• **DIRECTIONS FOR THIS TASK**
Copy out every record below exactly as written, but leave out any pictures.

• **DATA**
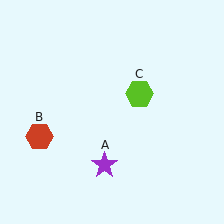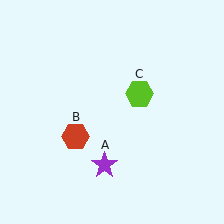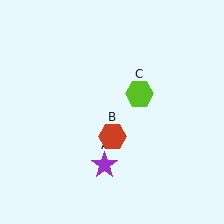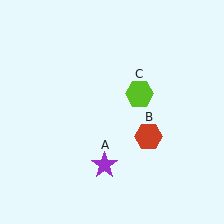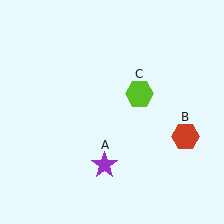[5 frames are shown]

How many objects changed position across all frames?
1 object changed position: red hexagon (object B).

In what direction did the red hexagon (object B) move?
The red hexagon (object B) moved right.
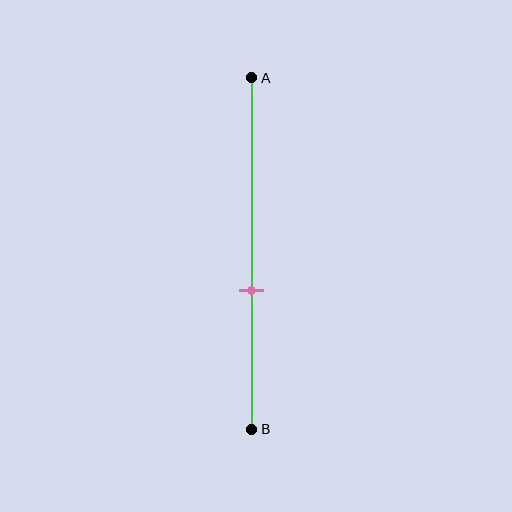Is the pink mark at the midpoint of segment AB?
No, the mark is at about 60% from A, not at the 50% midpoint.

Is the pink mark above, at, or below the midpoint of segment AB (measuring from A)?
The pink mark is below the midpoint of segment AB.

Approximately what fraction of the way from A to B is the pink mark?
The pink mark is approximately 60% of the way from A to B.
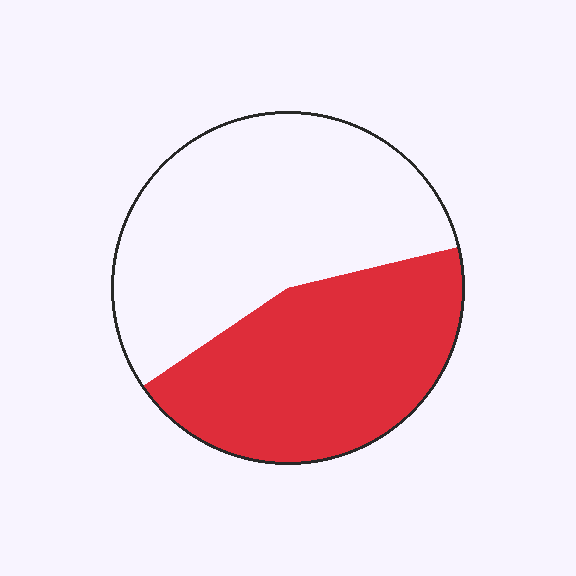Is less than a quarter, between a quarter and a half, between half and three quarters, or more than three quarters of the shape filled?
Between a quarter and a half.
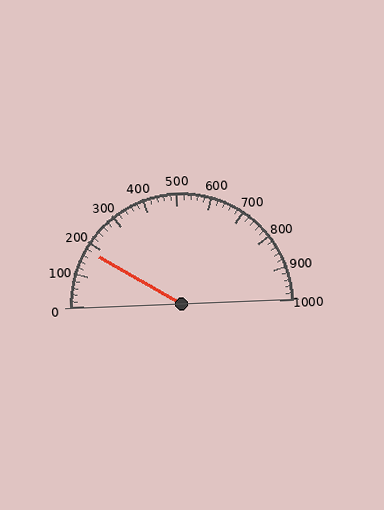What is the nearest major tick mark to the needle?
The nearest major tick mark is 200.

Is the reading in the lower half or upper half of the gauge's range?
The reading is in the lower half of the range (0 to 1000).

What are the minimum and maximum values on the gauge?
The gauge ranges from 0 to 1000.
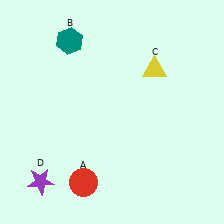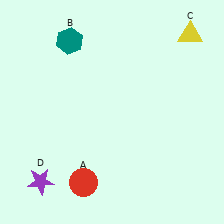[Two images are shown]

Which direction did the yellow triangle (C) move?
The yellow triangle (C) moved up and to the right.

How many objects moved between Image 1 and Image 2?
1 object moved between the two images.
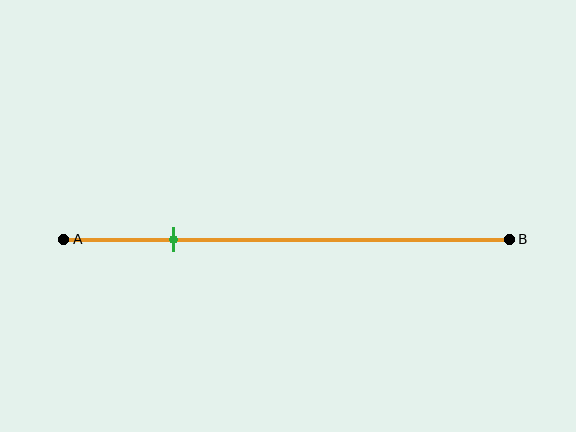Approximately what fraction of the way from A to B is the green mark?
The green mark is approximately 25% of the way from A to B.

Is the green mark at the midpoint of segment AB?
No, the mark is at about 25% from A, not at the 50% midpoint.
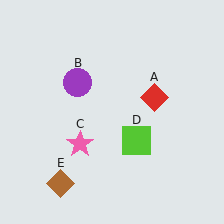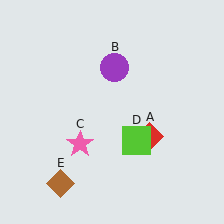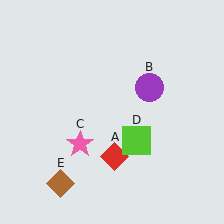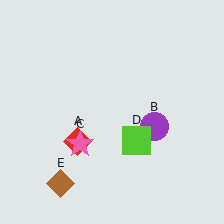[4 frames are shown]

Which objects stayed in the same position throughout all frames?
Pink star (object C) and lime square (object D) and brown diamond (object E) remained stationary.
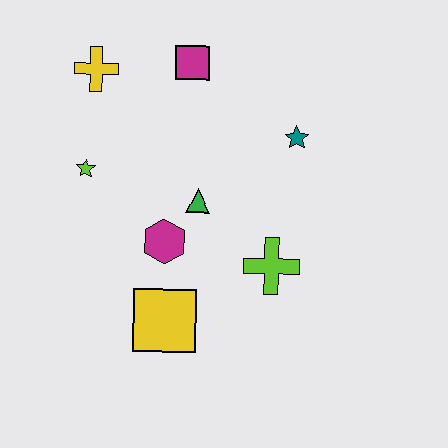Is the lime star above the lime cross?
Yes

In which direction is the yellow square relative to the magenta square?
The yellow square is below the magenta square.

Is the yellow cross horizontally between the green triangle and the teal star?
No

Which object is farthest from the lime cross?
The yellow cross is farthest from the lime cross.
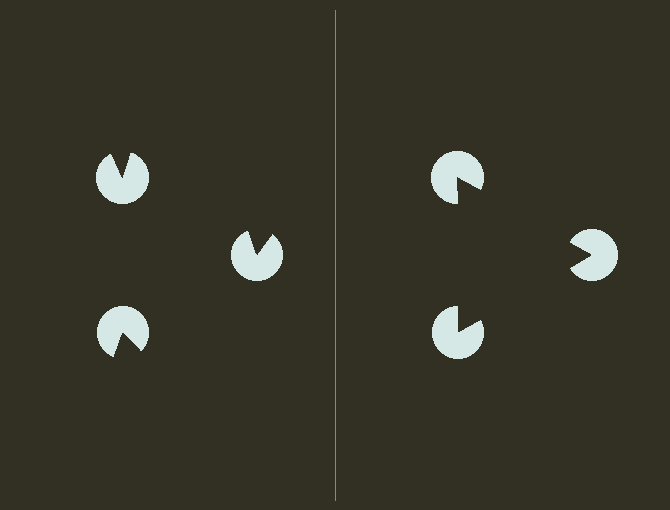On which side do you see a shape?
An illusory triangle appears on the right side. On the left side the wedge cuts are rotated, so no coherent shape forms.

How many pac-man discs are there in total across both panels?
6 — 3 on each side.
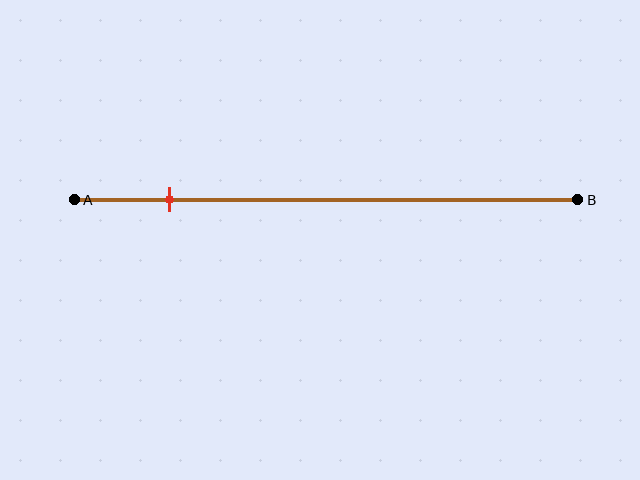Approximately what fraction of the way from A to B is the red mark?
The red mark is approximately 20% of the way from A to B.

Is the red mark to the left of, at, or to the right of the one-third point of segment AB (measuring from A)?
The red mark is to the left of the one-third point of segment AB.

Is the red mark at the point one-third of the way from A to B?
No, the mark is at about 20% from A, not at the 33% one-third point.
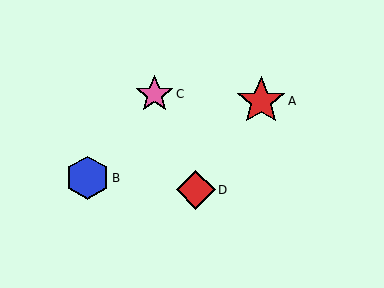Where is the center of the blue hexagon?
The center of the blue hexagon is at (87, 178).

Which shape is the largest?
The blue hexagon (labeled B) is the largest.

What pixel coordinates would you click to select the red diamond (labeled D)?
Click at (196, 190) to select the red diamond D.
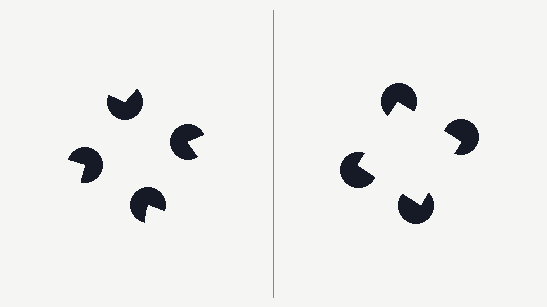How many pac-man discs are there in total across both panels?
8 — 4 on each side.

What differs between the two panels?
The pac-man discs are positioned identically on both sides; only the wedge orientations differ. On the right they align to a square; on the left they are misaligned.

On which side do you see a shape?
An illusory square appears on the right side. On the left side the wedge cuts are rotated, so no coherent shape forms.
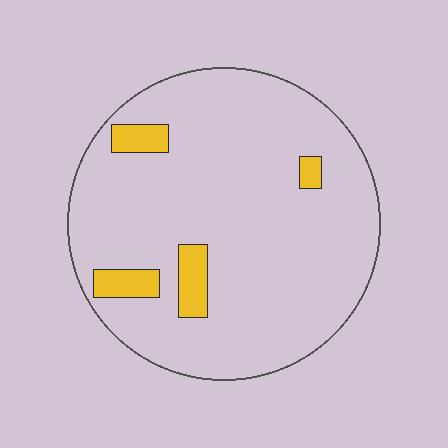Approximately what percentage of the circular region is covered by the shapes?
Approximately 10%.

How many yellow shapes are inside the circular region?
4.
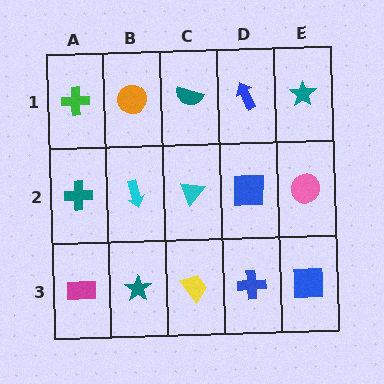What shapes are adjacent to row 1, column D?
A blue square (row 2, column D), a teal semicircle (row 1, column C), a teal star (row 1, column E).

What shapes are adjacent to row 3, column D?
A blue square (row 2, column D), a yellow trapezoid (row 3, column C), a blue square (row 3, column E).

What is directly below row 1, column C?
A cyan triangle.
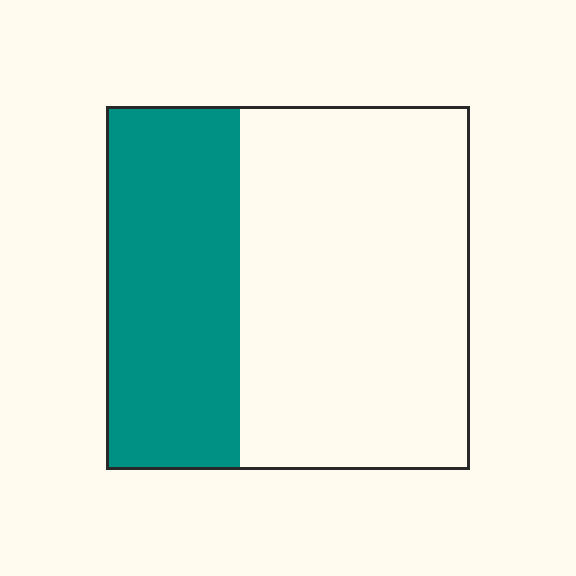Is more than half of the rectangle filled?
No.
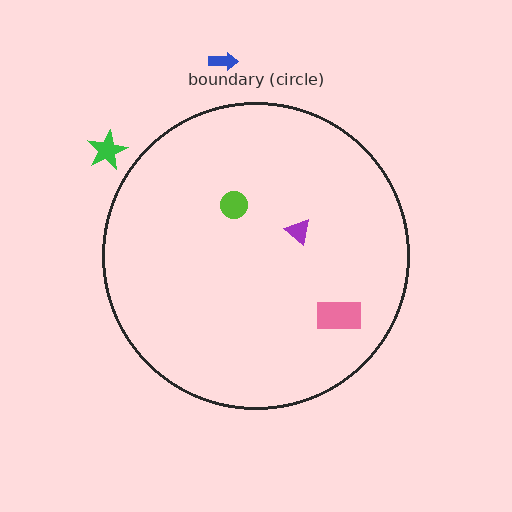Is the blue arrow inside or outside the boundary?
Outside.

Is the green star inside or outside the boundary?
Outside.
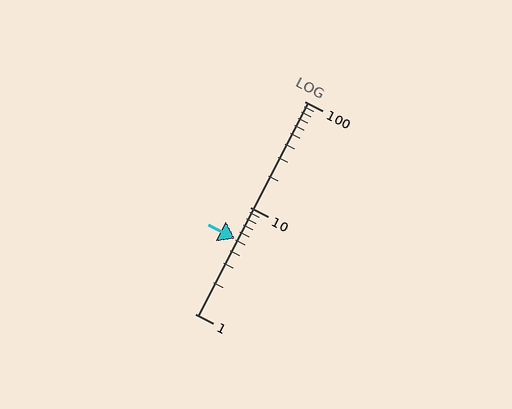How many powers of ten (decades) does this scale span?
The scale spans 2 decades, from 1 to 100.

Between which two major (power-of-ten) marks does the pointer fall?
The pointer is between 1 and 10.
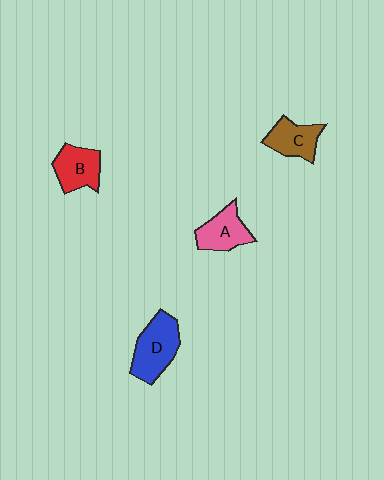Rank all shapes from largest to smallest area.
From largest to smallest: D (blue), B (red), A (pink), C (brown).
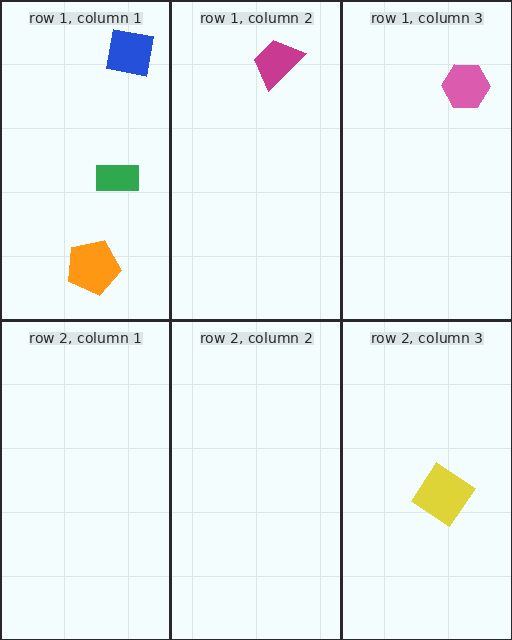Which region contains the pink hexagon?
The row 1, column 3 region.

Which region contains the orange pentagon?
The row 1, column 1 region.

• **TASK SOLUTION**
[5 frames are shown]

How many objects changed position across all frames?
1 object changed position: red hexagon (object B).

In what direction did the red hexagon (object B) move?
The red hexagon (object B) moved right.
Is the pink mark at the midpoint of segment AB?
No, the mark is at about 60% from A, not at the 50% midpoint.

Is the pink mark above, at, or below the midpoint of segment AB (measuring from A)?
The pink mark is below the midpoint of segment AB.

Approximately what fraction of the way from A to B is the pink mark?
The pink mark is approximately 60% of the way from A to B.
Is less than a quarter, between a quarter and a half, between half and three quarters, or more than three quarters of the shape filled?
Between a quarter and a half.
What is the nearest major tick mark to the needle?
The nearest major tick mark is 200.

Is the reading in the lower half or upper half of the gauge's range?
The reading is in the lower half of the range (0 to 1000).

What are the minimum and maximum values on the gauge?
The gauge ranges from 0 to 1000.
[Two images are shown]

Which direction did the yellow triangle (C) move?
The yellow triangle (C) moved up and to the right.

How many objects moved between Image 1 and Image 2?
1 object moved between the two images.
Approximately what fraction of the way from A to B is the green mark?
The green mark is approximately 25% of the way from A to B.

Is the green mark at the midpoint of segment AB?
No, the mark is at about 25% from A, not at the 50% midpoint.
[4 frames are shown]

Which objects stayed in the same position throughout all frames?
Pink star (object C) and lime square (object D) and brown diamond (object E) remained stationary.
Is the lime star above the lime cross?
Yes

In which direction is the yellow square relative to the magenta square?
The yellow square is below the magenta square.

Is the yellow cross horizontally between the green triangle and the teal star?
No

Which object is farthest from the lime cross?
The yellow cross is farthest from the lime cross.
On which side do you see a shape?
An illusory triangle appears on the right side. On the left side the wedge cuts are rotated, so no coherent shape forms.

How many pac-man discs are there in total across both panels?
6 — 3 on each side.
Approximately what fraction of the way from A to B is the red mark?
The red mark is approximately 20% of the way from A to B.

Is the red mark to the left of, at, or to the right of the one-third point of segment AB (measuring from A)?
The red mark is to the left of the one-third point of segment AB.

Is the red mark at the point one-third of the way from A to B?
No, the mark is at about 20% from A, not at the 33% one-third point.
Where is the center of the blue hexagon?
The center of the blue hexagon is at (87, 178).

Which shape is the largest?
The blue hexagon (labeled B) is the largest.

What pixel coordinates would you click to select the red diamond (labeled D)?
Click at (196, 190) to select the red diamond D.
How many pac-man discs are there in total across both panels?
8 — 4 on each side.

What differs between the two panels?
The pac-man discs are positioned identically on both sides; only the wedge orientations differ. On the right they align to a square; on the left they are misaligned.

On which side do you see a shape?
An illusory square appears on the right side. On the left side the wedge cuts are rotated, so no coherent shape forms.
Approximately what percentage of the circular region is covered by the shapes?
Approximately 10%.

How many yellow shapes are inside the circular region?
4.
What shapes are adjacent to row 1, column D?
A blue square (row 2, column D), a teal semicircle (row 1, column C), a teal star (row 1, column E).

What shapes are adjacent to row 3, column D?
A blue square (row 2, column D), a yellow trapezoid (row 3, column C), a blue square (row 3, column E).

What is directly below row 1, column C?
A cyan triangle.
Is more than half of the rectangle filled?
No.
Is the blue arrow inside or outside the boundary?
Outside.

Is the green star inside or outside the boundary?
Outside.
How many powers of ten (decades) does this scale span?
The scale spans 2 decades, from 1 to 100.

Between which two major (power-of-ten) marks does the pointer fall?
The pointer is between 1 and 10.
Rank all shapes from largest to smallest area.
From largest to smallest: D (blue), B (red), A (pink), C (brown).
Which region contains the pink hexagon?
The row 1, column 3 region.

Which region contains the orange pentagon?
The row 1, column 1 region.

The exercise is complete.